* Requirements:
Without the pictures, return each record as it appears.

--- Data section ---

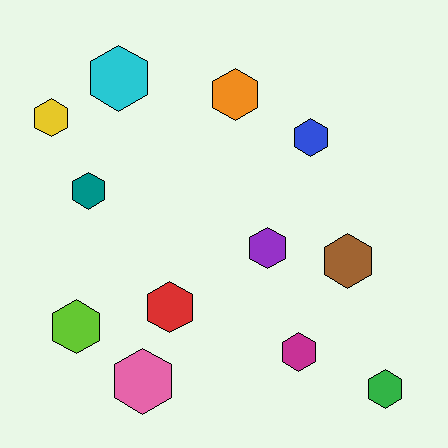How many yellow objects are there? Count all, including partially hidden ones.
There is 1 yellow object.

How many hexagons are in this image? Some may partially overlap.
There are 12 hexagons.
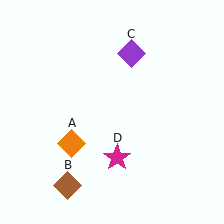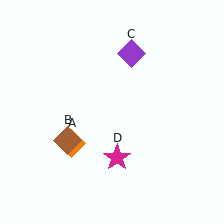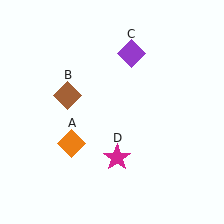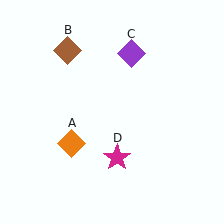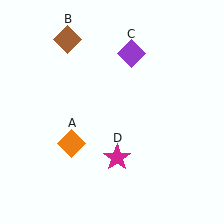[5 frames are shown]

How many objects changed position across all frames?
1 object changed position: brown diamond (object B).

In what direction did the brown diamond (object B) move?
The brown diamond (object B) moved up.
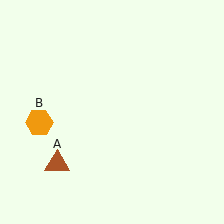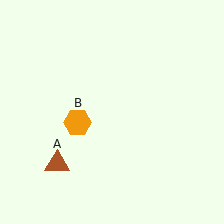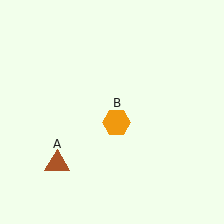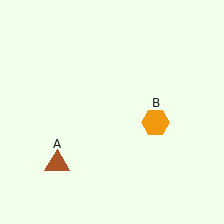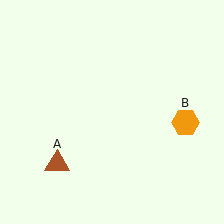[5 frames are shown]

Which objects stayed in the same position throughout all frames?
Brown triangle (object A) remained stationary.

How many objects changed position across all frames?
1 object changed position: orange hexagon (object B).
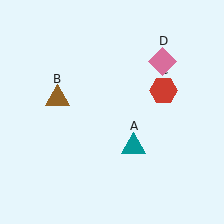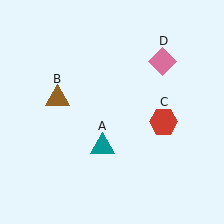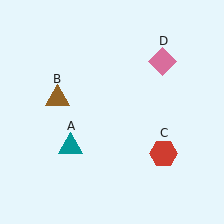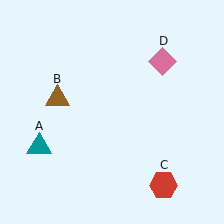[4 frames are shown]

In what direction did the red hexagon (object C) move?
The red hexagon (object C) moved down.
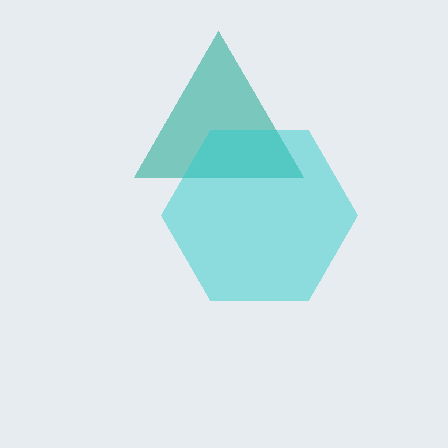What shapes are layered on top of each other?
The layered shapes are: a teal triangle, a cyan hexagon.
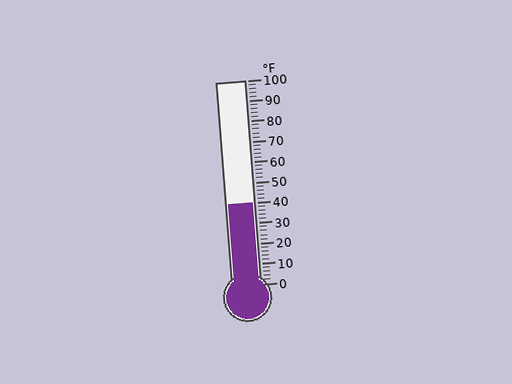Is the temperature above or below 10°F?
The temperature is above 10°F.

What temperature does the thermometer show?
The thermometer shows approximately 40°F.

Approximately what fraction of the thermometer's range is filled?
The thermometer is filled to approximately 40% of its range.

---

* Written answer:
How many yellow objects are there? Count all, including partially hidden ones.
There is 1 yellow object.

How many hexagons are in this image? Some may partially overlap.
There are 12 hexagons.
[5 frames are shown]

How many objects changed position across all frames?
1 object changed position: brown diamond (object B).

In what direction did the brown diamond (object B) move?
The brown diamond (object B) moved up.
[5 frames are shown]

Which objects stayed in the same position throughout all frames?
Brown triangle (object A) remained stationary.

How many objects changed position across all frames?
1 object changed position: orange hexagon (object B).
[4 frames are shown]

In what direction did the red hexagon (object C) move?
The red hexagon (object C) moved down.
What shapes are layered on top of each other?
The layered shapes are: a teal triangle, a cyan hexagon.
Is the temperature above or below 10°F?
The temperature is above 10°F.

What temperature does the thermometer show?
The thermometer shows approximately 40°F.

Approximately what fraction of the thermometer's range is filled?
The thermometer is filled to approximately 40% of its range.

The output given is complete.